BEGIN PROVIDED RECORDS

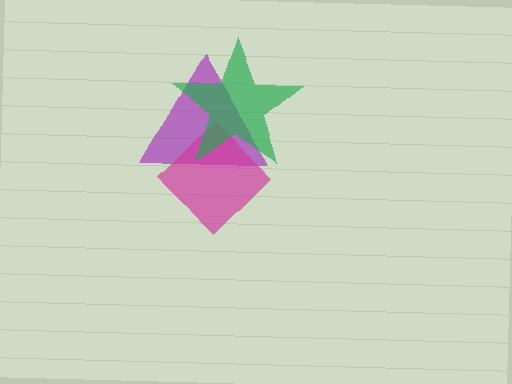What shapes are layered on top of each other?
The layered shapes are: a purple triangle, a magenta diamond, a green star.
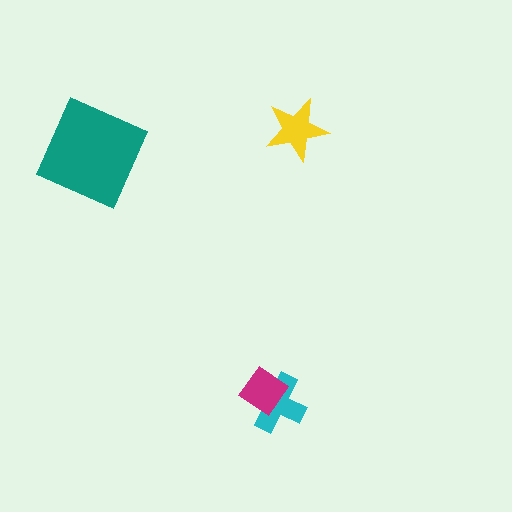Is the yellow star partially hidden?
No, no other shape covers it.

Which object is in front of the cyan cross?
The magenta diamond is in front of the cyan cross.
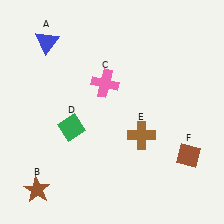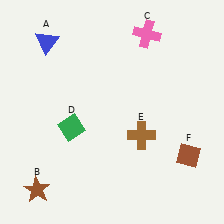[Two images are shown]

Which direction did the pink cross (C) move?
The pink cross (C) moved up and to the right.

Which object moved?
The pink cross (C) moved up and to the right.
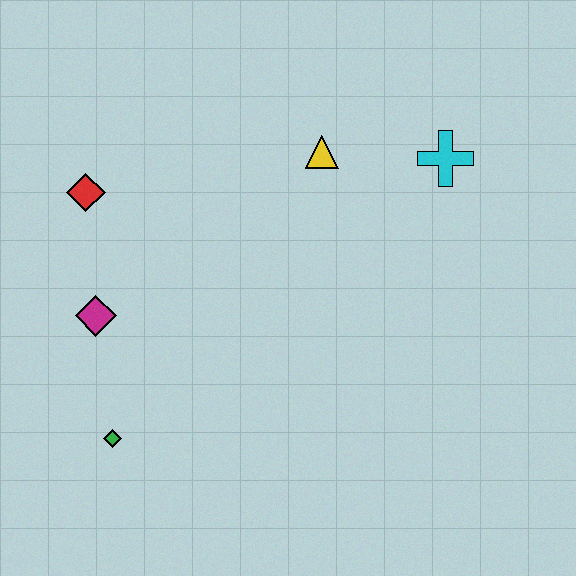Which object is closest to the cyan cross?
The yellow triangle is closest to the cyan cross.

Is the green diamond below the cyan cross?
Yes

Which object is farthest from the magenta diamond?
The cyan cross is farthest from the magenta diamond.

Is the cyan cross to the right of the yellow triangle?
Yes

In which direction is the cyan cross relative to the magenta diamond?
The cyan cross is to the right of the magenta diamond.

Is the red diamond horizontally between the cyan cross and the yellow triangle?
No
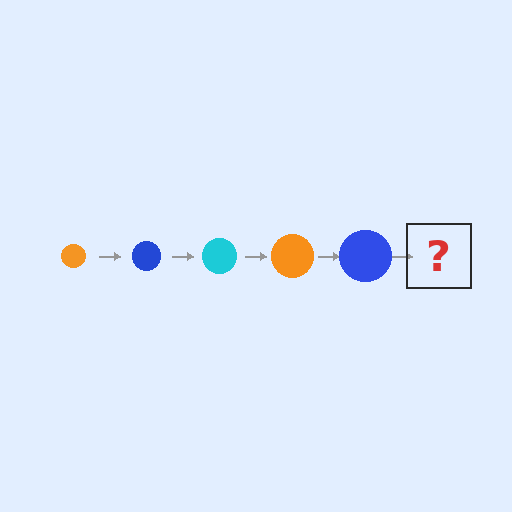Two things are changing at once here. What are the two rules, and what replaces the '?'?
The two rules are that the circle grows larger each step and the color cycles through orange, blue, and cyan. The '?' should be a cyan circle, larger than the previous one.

END PROVIDED RECORDS
BEGIN PROVIDED RECORDS

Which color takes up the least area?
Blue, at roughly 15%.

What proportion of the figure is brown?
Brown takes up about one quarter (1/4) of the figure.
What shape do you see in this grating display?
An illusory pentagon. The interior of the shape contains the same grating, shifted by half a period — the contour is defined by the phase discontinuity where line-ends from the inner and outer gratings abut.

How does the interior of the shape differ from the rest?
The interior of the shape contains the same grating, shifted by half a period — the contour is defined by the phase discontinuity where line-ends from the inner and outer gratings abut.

END PROVIDED RECORDS

* PROBLEM TO SOLVE *
In the listing above, find the line containing "Is the yellow star partially hidden?" and the line containing "[Two images are shown]", then return both of them and every line between, exactly, without pictures.

* RESULT *
Is the yellow star partially hidden?
No, no other shape covers it.

Which object is in front of the cyan cross?
The magenta diamond is in front of the cyan cross.
[Two images are shown]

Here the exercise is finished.